[Stored data entries]
'''

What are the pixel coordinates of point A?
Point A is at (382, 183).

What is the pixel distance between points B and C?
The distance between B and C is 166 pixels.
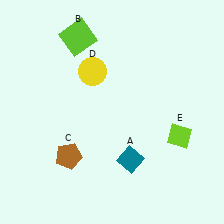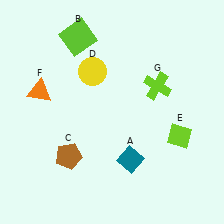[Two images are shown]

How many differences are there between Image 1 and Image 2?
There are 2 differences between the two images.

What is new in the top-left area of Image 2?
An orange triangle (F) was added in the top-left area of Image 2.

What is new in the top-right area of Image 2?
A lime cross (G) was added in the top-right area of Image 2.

'''
'''

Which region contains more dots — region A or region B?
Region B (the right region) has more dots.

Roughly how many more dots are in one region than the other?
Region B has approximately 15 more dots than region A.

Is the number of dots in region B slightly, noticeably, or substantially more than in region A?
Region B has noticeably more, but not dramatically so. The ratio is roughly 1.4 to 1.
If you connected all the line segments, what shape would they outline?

'''

PROBLEM
Output only the lines from the one containing "Roughly how many" through the one containing "If you connected", inclusive, exactly as written.

TASK OUTPUT
Roughly how many more dots are in one region than the other?
Region B has approximately 15 more dots than region A.

Is the number of dots in region B slightly, noticeably, or substantially more than in region A?
Region B has noticeably more, but not dramatically so. The ratio is roughly 1.4 to 1.
If you connected all the line segments, what shape would they outline?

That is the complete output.